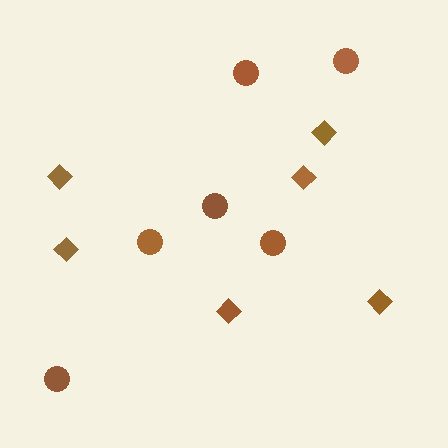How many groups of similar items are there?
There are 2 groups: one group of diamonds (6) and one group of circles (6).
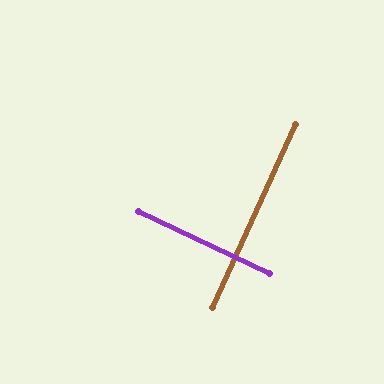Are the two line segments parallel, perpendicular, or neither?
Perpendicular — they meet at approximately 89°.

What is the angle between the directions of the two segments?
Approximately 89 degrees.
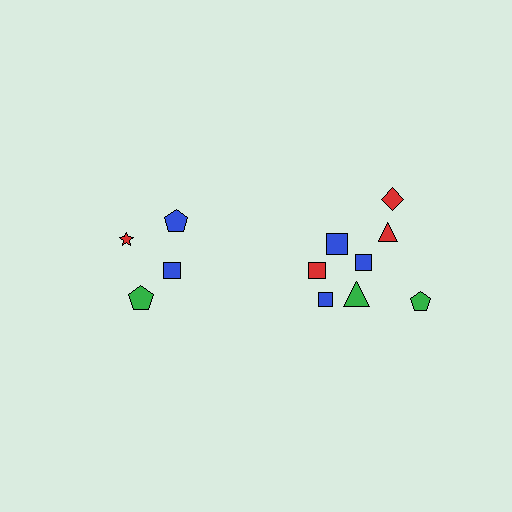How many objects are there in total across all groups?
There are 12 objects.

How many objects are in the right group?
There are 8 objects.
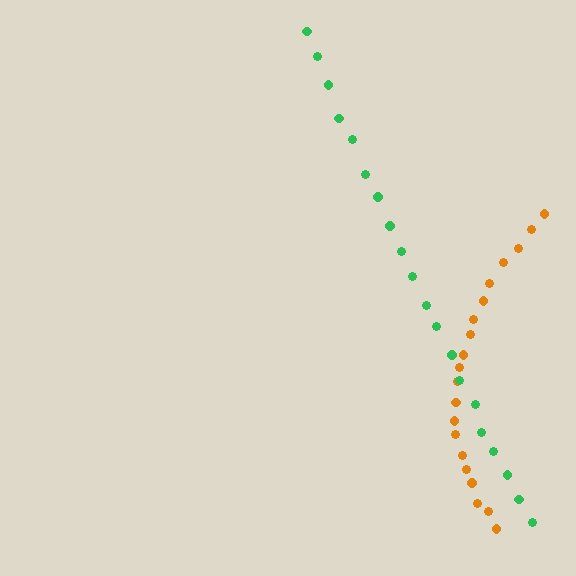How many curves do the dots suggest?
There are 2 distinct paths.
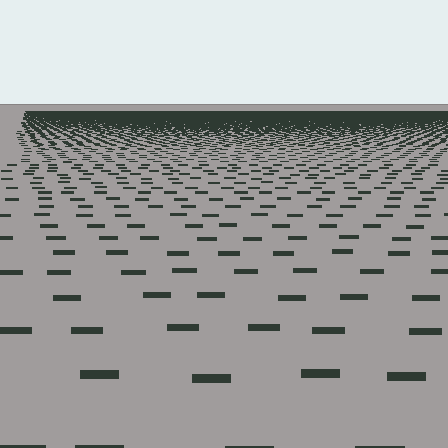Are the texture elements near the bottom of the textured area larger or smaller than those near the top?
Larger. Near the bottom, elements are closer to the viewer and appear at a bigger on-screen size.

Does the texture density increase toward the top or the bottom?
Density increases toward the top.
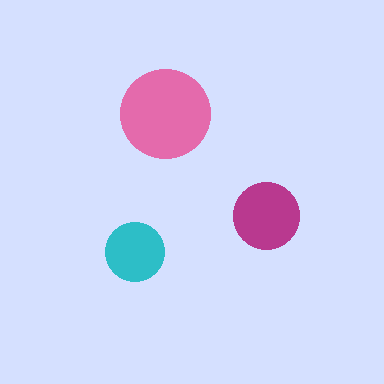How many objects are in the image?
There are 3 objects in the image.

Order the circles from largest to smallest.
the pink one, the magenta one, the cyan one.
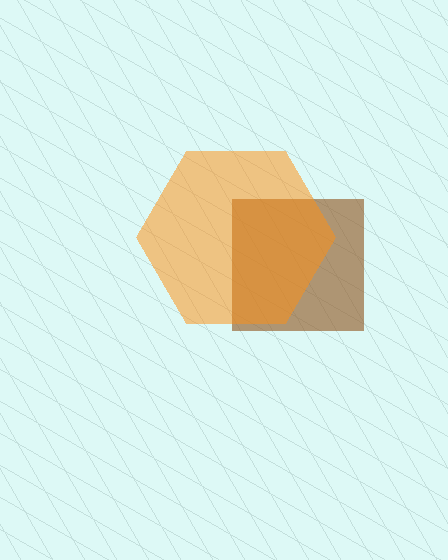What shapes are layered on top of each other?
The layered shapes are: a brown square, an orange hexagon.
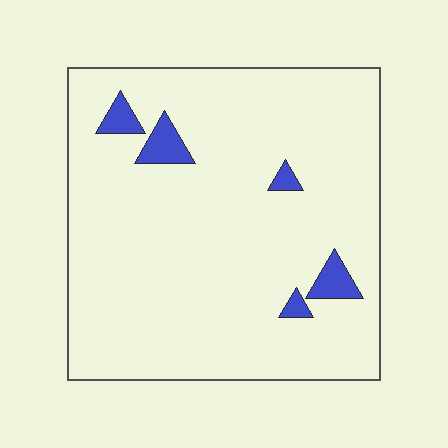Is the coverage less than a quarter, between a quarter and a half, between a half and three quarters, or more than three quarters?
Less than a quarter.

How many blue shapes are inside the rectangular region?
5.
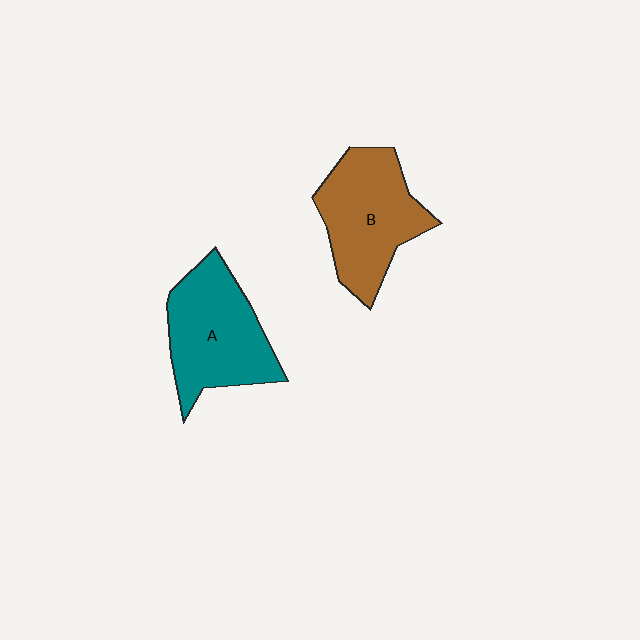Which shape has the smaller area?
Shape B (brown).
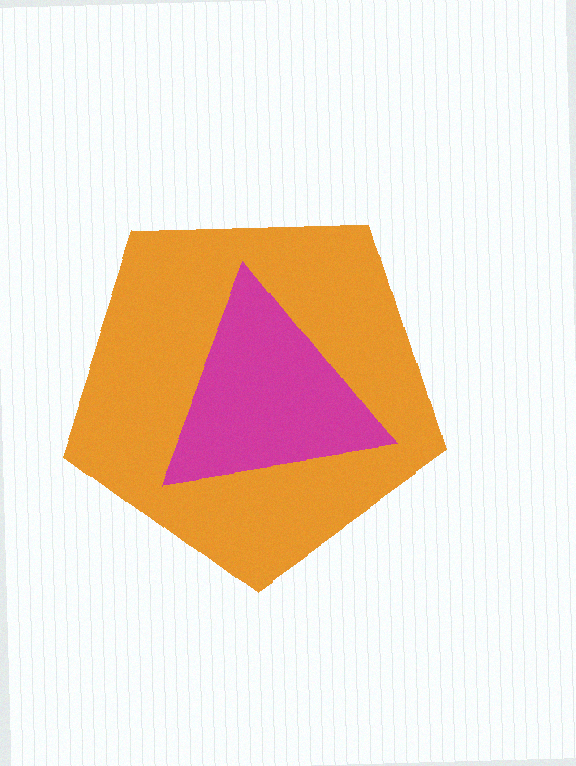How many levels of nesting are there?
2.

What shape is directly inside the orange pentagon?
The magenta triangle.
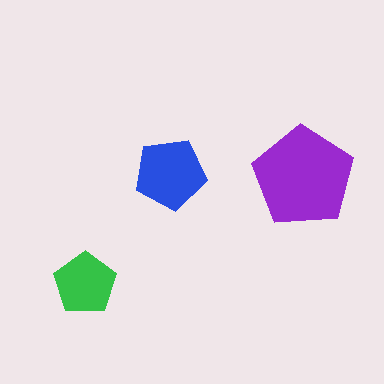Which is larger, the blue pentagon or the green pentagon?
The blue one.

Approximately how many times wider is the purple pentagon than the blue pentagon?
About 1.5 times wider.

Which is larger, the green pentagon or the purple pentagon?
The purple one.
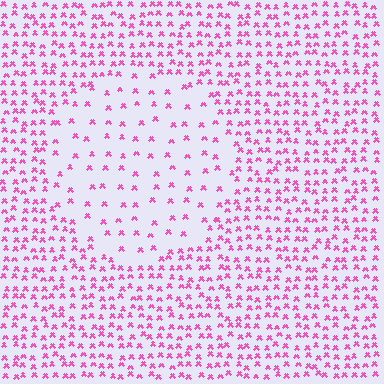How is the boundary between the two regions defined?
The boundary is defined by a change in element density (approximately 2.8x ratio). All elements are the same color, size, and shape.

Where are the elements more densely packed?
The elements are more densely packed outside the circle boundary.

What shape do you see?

==

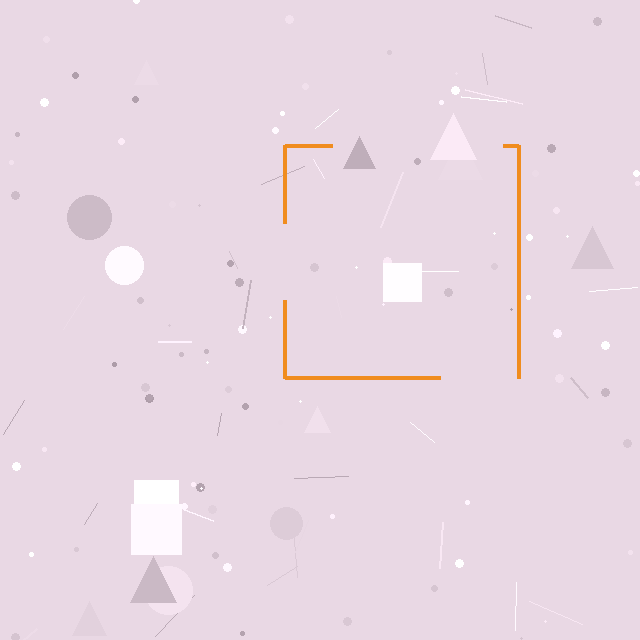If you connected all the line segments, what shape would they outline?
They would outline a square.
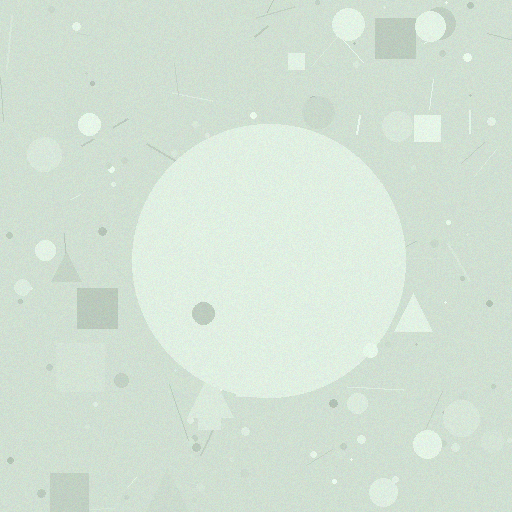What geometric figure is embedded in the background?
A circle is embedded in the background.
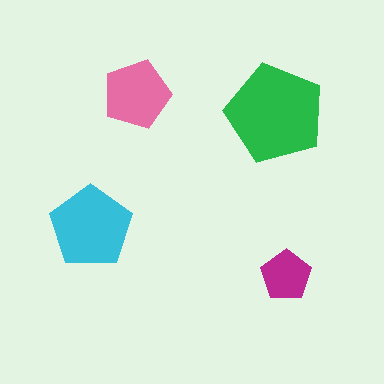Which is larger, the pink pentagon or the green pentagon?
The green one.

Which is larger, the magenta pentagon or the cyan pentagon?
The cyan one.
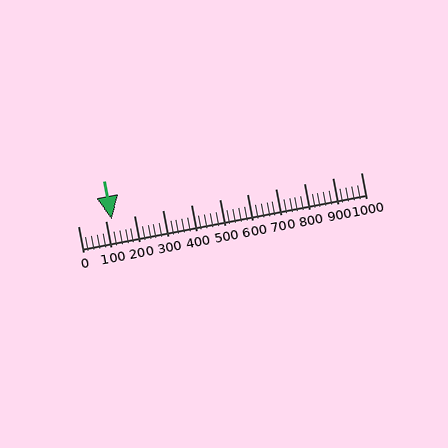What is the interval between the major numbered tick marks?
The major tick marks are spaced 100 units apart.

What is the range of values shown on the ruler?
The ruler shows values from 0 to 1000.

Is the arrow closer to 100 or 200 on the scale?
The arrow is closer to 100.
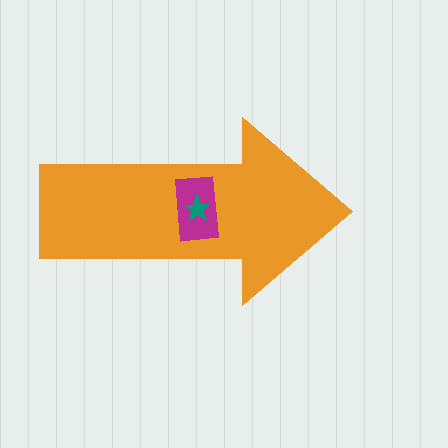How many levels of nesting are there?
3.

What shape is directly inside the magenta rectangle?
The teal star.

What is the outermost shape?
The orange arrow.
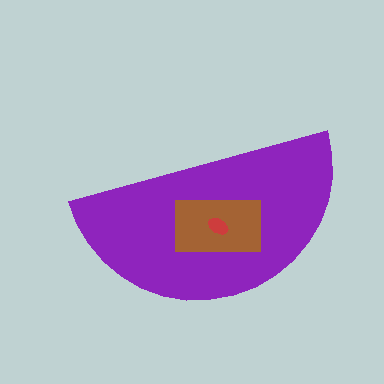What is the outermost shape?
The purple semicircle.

--

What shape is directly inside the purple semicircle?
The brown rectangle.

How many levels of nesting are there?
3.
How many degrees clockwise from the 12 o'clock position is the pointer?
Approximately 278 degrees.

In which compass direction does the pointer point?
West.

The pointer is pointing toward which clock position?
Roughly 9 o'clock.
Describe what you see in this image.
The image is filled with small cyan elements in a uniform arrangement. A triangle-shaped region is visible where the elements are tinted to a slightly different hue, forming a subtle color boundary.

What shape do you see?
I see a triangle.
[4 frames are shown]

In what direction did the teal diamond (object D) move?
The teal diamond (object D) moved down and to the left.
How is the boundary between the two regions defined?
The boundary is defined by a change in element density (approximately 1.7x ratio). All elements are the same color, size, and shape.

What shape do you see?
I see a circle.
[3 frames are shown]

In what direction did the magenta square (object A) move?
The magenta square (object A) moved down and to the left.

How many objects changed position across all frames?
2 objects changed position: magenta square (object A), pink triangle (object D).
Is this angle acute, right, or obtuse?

• BRIEF: Nothing beyond the lines starting at the line containing "[4 frames are shown]" and ending at the line containing "[3 frames are shown]" is to be reproduced; reproduce those lines exactly, both ends included.

• ANSWER FOR THIS EXERCISE:
[4 frames are shown]

In what direction did the teal diamond (object D) move?
The teal diamond (object D) moved down and to the left.
How is the boundary between the two regions defined?
The boundary is defined by a change in element density (approximately 1.7x ratio). All elements are the same color, size, and shape.

What shape do you see?
I see a circle.
[3 frames are shown]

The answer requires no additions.